▸ **To be done**: Your task is to copy the listing exactly. Drop any pictures from the copy.

►

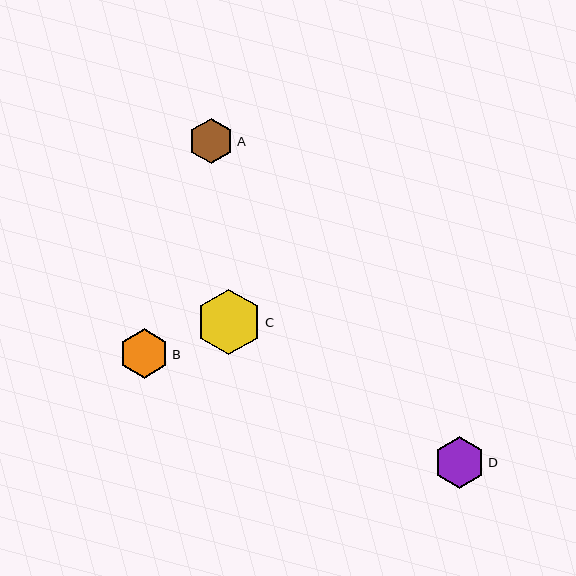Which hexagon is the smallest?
Hexagon A is the smallest with a size of approximately 45 pixels.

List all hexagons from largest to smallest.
From largest to smallest: C, D, B, A.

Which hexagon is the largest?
Hexagon C is the largest with a size of approximately 65 pixels.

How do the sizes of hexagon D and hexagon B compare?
Hexagon D and hexagon B are approximately the same size.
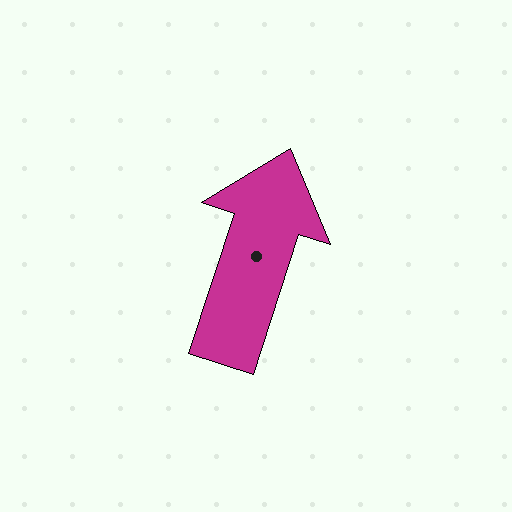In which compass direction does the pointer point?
North.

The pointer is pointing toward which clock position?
Roughly 1 o'clock.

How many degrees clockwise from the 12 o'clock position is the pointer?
Approximately 18 degrees.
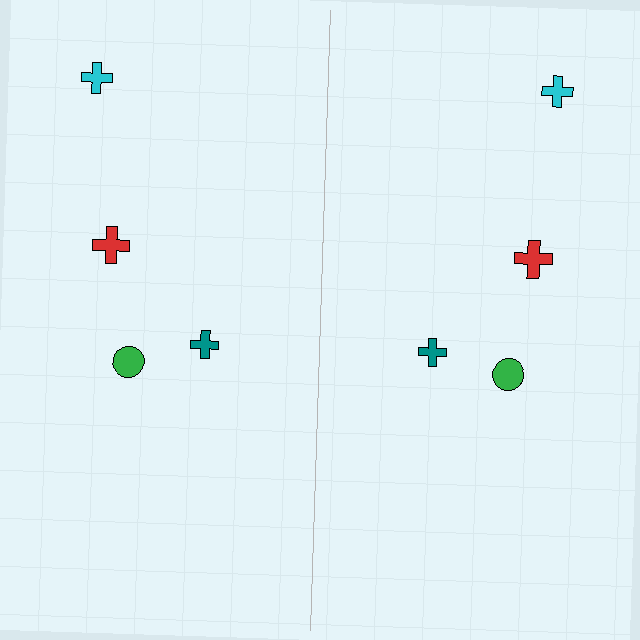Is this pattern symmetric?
Yes, this pattern has bilateral (reflection) symmetry.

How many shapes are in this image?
There are 8 shapes in this image.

◄

▸ **The output**:
Which hexagon is the smallest?
Hexagon A is the smallest with a size of approximately 45 pixels.

List all hexagons from largest to smallest.
From largest to smallest: C, D, B, A.

Which hexagon is the largest?
Hexagon C is the largest with a size of approximately 65 pixels.

How do the sizes of hexagon D and hexagon B compare?
Hexagon D and hexagon B are approximately the same size.
In which compass direction does the pointer point?
North.

The pointer is pointing toward which clock position?
Roughly 1 o'clock.

How many degrees clockwise from the 12 o'clock position is the pointer?
Approximately 18 degrees.
Is this pattern symmetric?
Yes, this pattern has bilateral (reflection) symmetry.

How many shapes are in this image?
There are 8 shapes in this image.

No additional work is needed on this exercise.